Both the line containing "Between which two" and the last line of the listing are included: write out exactly the lines from one to the other.

Recorded data
* * * * *

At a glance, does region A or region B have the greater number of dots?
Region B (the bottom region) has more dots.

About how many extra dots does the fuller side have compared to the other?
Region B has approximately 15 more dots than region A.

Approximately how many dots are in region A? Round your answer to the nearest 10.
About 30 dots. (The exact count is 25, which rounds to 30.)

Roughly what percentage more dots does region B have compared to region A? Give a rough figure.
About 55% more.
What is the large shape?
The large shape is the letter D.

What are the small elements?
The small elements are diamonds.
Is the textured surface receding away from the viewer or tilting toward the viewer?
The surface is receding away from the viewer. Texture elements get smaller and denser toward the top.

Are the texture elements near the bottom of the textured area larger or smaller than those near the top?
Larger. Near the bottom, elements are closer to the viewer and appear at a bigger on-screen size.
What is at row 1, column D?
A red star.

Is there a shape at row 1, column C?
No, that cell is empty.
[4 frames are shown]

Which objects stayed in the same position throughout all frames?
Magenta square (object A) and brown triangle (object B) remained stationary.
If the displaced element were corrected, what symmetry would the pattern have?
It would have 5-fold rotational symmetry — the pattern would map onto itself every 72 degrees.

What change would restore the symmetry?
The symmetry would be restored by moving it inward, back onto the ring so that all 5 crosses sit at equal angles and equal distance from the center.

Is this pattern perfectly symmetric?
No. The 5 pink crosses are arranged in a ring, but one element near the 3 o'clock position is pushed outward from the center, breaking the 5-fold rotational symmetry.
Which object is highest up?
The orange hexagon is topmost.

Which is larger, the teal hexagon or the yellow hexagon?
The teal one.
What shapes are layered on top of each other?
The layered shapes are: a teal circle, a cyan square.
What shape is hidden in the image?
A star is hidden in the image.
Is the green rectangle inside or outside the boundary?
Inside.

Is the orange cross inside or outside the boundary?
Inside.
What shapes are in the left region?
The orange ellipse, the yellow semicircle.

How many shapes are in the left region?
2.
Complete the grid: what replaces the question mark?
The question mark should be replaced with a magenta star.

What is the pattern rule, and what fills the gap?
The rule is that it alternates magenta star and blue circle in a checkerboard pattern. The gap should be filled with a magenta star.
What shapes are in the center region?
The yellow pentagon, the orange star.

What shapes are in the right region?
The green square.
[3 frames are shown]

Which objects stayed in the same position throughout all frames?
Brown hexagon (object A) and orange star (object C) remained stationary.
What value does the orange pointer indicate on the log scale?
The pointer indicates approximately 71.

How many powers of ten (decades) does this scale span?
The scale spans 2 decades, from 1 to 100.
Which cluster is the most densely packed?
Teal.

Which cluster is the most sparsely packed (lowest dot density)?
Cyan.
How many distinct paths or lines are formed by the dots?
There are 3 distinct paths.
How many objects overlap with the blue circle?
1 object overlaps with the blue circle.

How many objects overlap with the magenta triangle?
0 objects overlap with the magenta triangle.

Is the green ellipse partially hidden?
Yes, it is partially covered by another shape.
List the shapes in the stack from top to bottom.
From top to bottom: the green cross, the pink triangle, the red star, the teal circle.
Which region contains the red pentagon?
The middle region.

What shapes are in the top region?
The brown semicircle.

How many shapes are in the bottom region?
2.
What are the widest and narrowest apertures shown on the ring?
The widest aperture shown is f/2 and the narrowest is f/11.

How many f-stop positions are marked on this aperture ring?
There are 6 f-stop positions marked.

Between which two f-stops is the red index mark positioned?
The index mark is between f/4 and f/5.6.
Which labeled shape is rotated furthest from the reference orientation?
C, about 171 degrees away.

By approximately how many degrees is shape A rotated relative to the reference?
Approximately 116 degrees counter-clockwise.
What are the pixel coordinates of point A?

* * * * *

* _FULL OUTPUT_:
Between which two f-stops is the red index mark positioned?
The index mark is between f/4 and f/5.6.
Which labeled shape is rotated furthest from the reference orientation?
C, about 171 degrees away.

By approximately how many degrees is shape A rotated relative to the reference?
Approximately 116 degrees counter-clockwise.
What are the pixel coordinates of point A?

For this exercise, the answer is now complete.